■ GOAL OF THE EXERCISE ■
Your copy should contain exactly the lines from the one that holds "How many objects" through the end of the material, reproduced as written, with no pictures.
Start of SUPPLIED MATERIAL
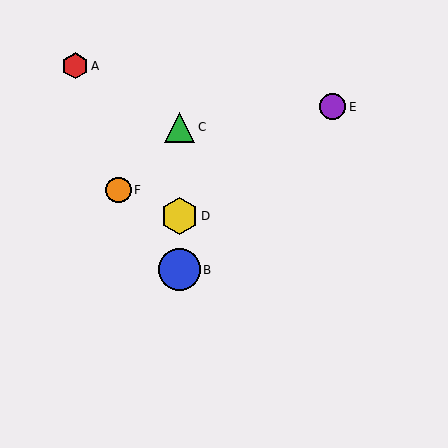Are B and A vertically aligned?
No, B is at x≈180 and A is at x≈75.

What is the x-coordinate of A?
Object A is at x≈75.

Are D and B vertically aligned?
Yes, both are at x≈180.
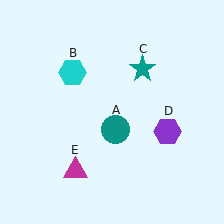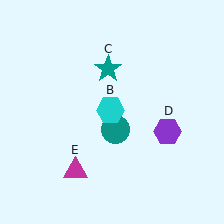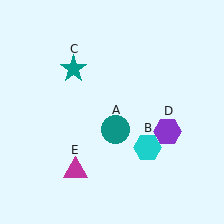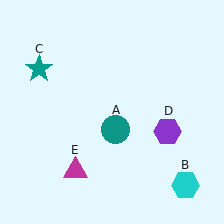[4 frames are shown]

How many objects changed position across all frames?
2 objects changed position: cyan hexagon (object B), teal star (object C).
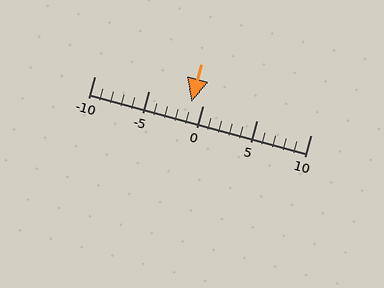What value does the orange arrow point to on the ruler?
The orange arrow points to approximately -1.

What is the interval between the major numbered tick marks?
The major tick marks are spaced 5 units apart.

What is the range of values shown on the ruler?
The ruler shows values from -10 to 10.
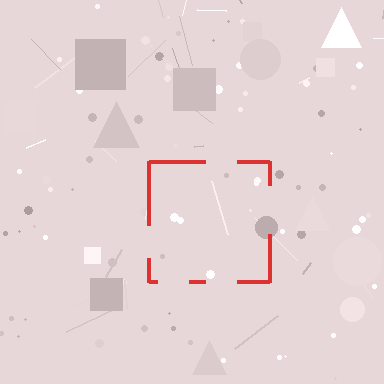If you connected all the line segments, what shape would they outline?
End of SUPPLIED MATERIAL
■ RESPONSE TO THIS EXERCISE ■
How many objects changed position across all frames?
2 objects changed position: cyan hexagon (object B), teal star (object C).
What value does the orange arrow point to on the ruler?
The orange arrow points to approximately -1.

What is the interval between the major numbered tick marks?
The major tick marks are spaced 5 units apart.

What is the range of values shown on the ruler?
The ruler shows values from -10 to 10.
If you connected all the line segments, what shape would they outline?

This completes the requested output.